Your instructions: Skip every picture, and extract verbatim the lines from the line containing "How many differences" to the line containing "How many times larger is diamond D", both lines included.
--- START Material supplied ---
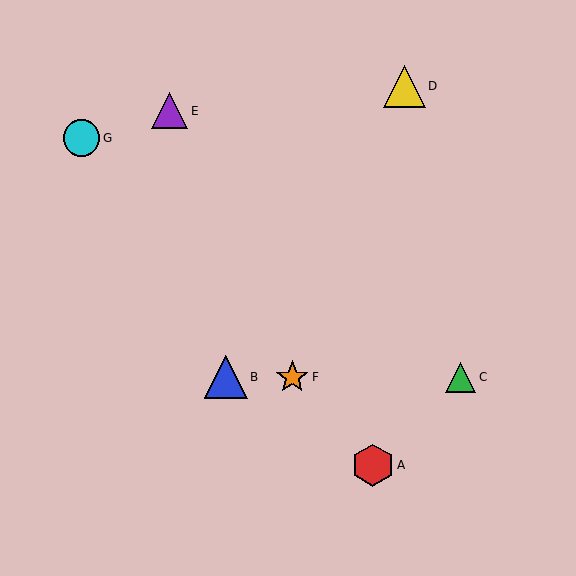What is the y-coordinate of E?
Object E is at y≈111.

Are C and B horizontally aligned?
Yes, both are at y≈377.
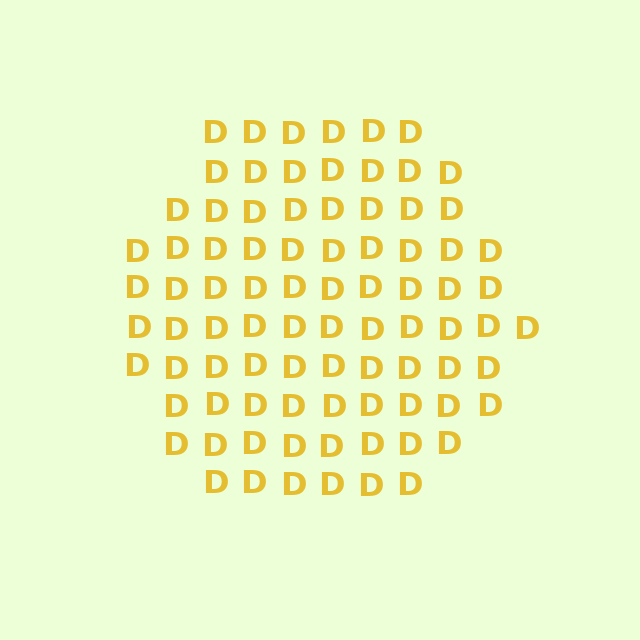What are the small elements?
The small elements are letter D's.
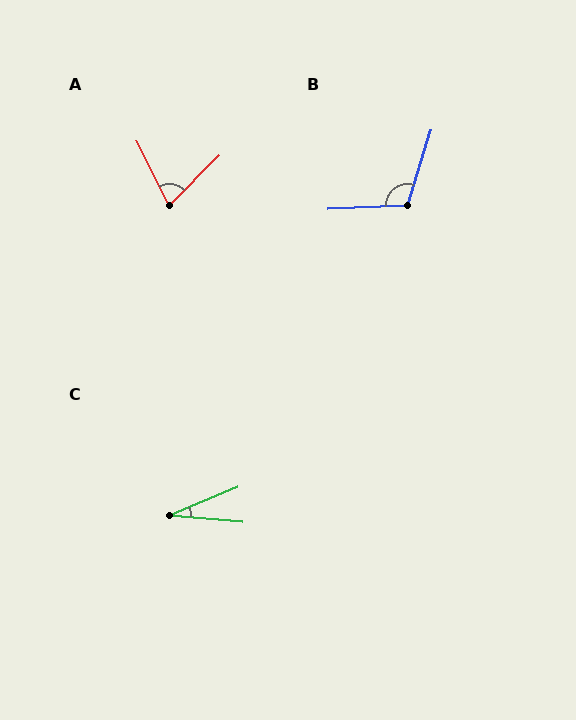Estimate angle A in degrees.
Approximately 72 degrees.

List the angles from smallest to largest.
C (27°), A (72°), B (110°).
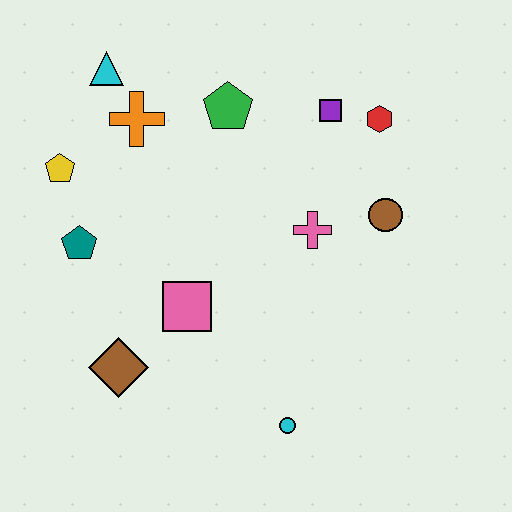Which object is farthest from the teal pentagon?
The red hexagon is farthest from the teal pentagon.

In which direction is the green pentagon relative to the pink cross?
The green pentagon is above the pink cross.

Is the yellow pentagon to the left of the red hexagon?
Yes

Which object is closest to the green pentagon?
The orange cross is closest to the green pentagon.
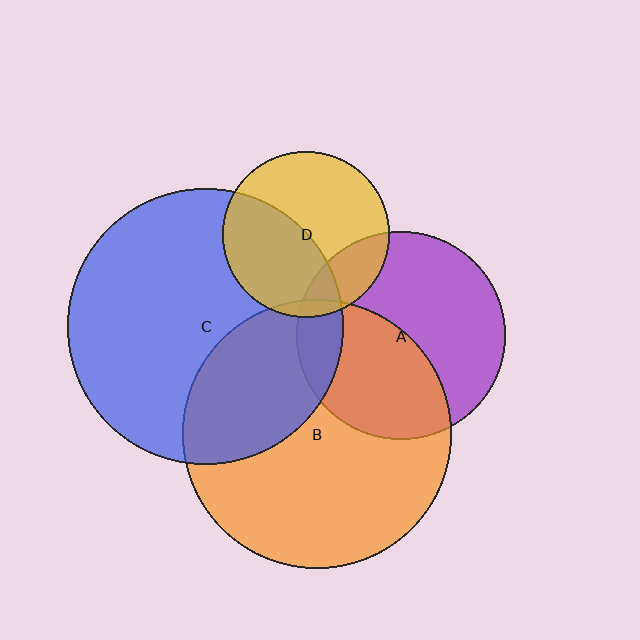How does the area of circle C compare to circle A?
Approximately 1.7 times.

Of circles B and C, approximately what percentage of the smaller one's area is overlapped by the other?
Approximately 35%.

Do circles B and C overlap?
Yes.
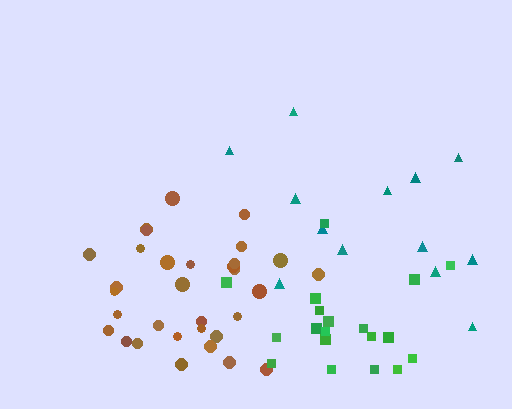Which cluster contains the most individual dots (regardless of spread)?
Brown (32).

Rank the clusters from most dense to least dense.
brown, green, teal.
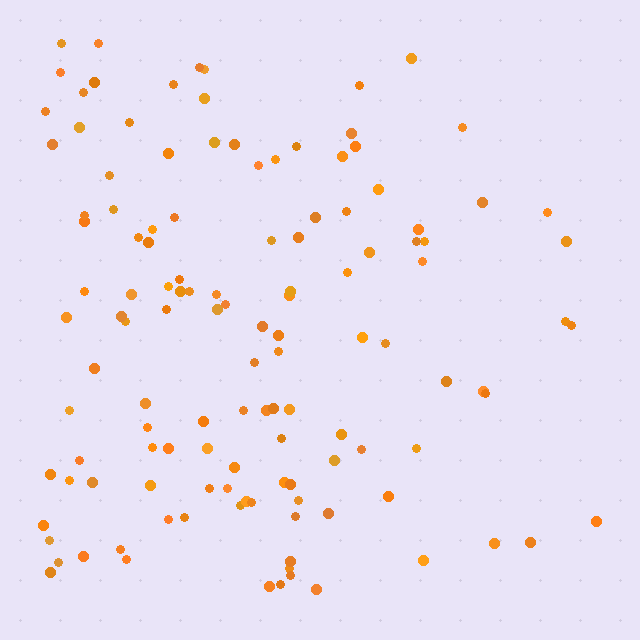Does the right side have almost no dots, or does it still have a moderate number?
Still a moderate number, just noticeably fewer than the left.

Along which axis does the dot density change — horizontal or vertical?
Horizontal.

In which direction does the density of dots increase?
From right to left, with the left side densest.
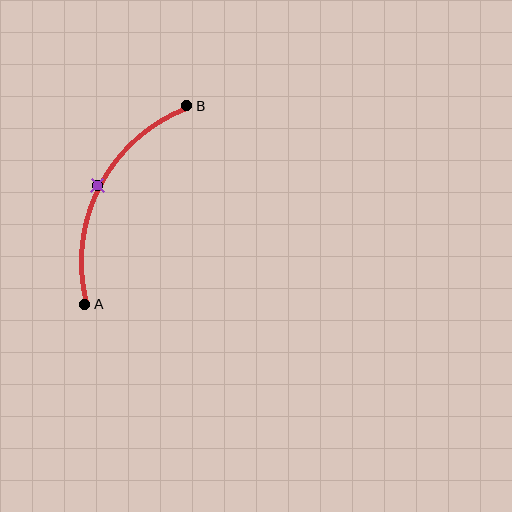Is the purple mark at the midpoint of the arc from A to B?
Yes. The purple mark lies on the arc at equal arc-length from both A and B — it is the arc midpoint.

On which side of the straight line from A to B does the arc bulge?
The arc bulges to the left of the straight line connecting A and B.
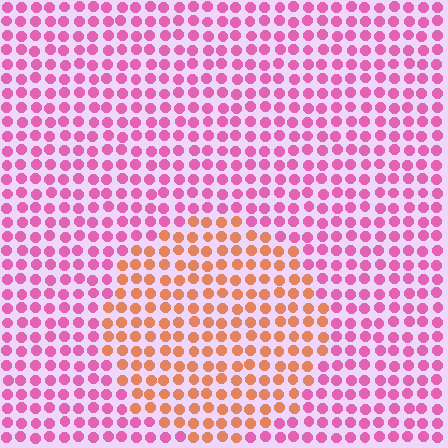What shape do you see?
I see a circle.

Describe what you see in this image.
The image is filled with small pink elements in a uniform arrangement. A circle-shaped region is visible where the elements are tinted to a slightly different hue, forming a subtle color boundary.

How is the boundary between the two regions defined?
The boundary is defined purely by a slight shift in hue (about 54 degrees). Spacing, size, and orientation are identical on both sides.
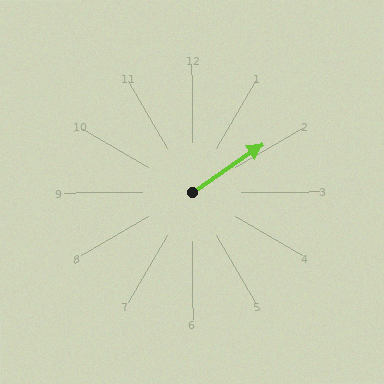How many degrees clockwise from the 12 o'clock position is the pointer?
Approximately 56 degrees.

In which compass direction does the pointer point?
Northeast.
--- END Material supplied ---
--- START Material supplied ---
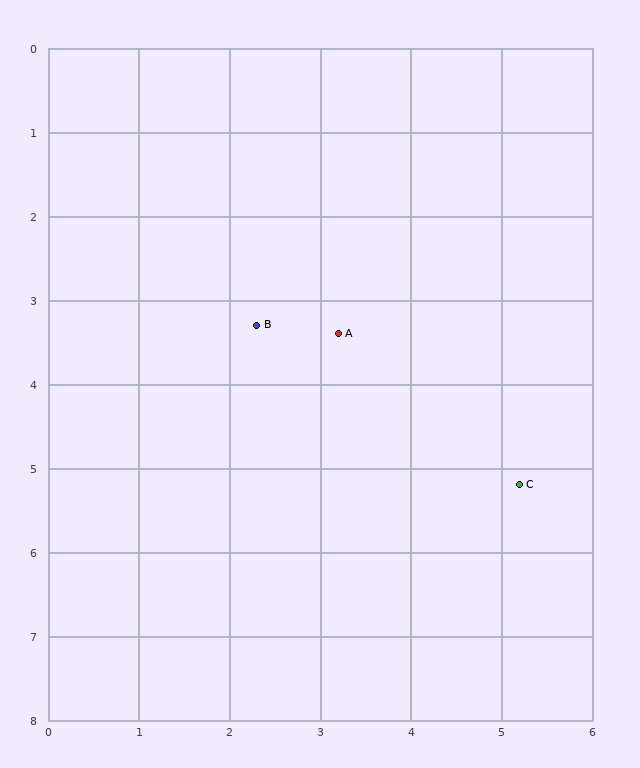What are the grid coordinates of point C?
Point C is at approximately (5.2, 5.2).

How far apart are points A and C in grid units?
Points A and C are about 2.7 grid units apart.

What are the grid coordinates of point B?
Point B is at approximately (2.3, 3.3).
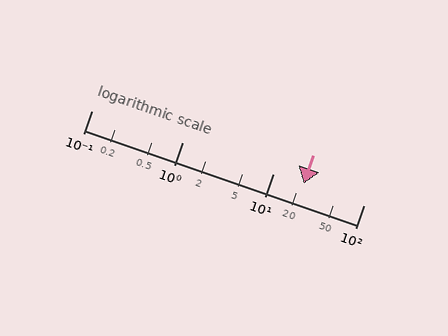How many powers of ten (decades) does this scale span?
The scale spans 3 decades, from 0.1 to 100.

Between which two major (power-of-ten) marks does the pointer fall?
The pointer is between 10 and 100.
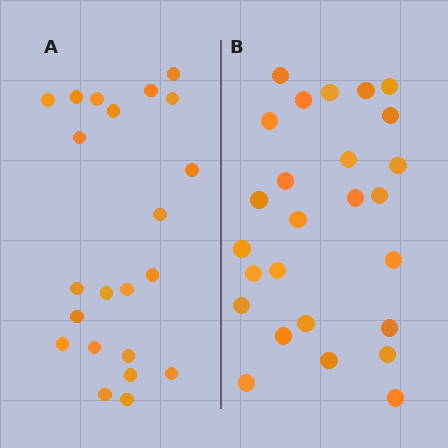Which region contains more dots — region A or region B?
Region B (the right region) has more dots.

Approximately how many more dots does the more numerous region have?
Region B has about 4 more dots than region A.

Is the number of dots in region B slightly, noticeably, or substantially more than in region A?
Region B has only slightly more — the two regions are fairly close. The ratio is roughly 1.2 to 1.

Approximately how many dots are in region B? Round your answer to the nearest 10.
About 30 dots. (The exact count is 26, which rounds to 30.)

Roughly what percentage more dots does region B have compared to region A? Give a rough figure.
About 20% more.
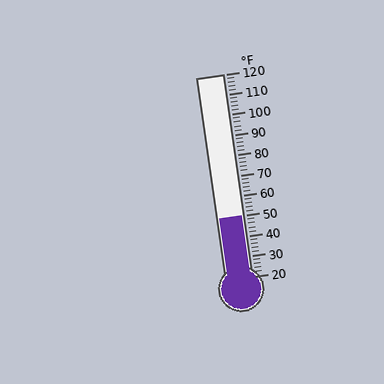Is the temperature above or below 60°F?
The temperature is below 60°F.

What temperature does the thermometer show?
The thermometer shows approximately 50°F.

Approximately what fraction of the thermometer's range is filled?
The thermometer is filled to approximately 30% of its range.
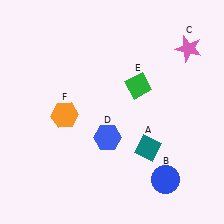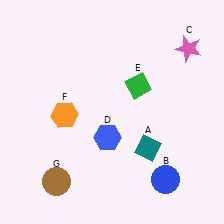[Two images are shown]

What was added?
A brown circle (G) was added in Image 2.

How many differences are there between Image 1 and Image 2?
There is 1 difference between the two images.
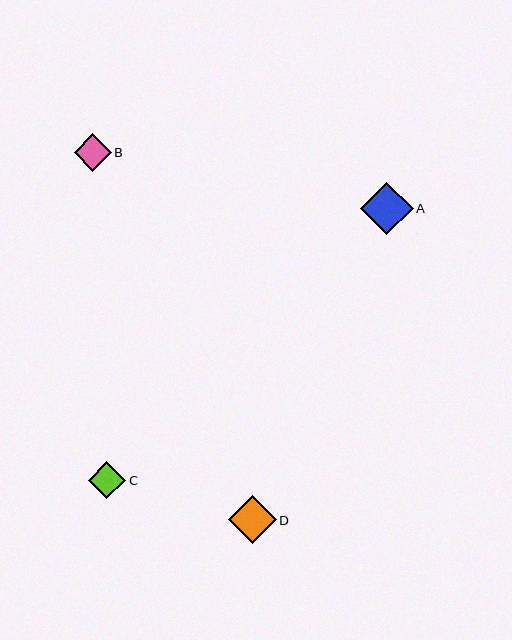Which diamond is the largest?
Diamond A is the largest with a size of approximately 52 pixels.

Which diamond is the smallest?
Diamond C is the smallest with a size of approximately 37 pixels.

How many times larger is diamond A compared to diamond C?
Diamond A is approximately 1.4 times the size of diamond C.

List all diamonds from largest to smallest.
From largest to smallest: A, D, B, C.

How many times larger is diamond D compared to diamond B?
--- END Material supplied ---
Solved problem:
How many differences are there between Image 1 and Image 2?
There is 1 difference between the two images.
Which diamond is the largest?
Diamond A is the largest with a size of approximately 52 pixels.

Which diamond is the smallest?
Diamond C is the smallest with a size of approximately 37 pixels.

How many times larger is diamond A compared to diamond C?
Diamond A is approximately 1.4 times the size of diamond C.

List all diamonds from largest to smallest.
From largest to smallest: A, D, B, C.

How many times larger is diamond D compared to diamond B?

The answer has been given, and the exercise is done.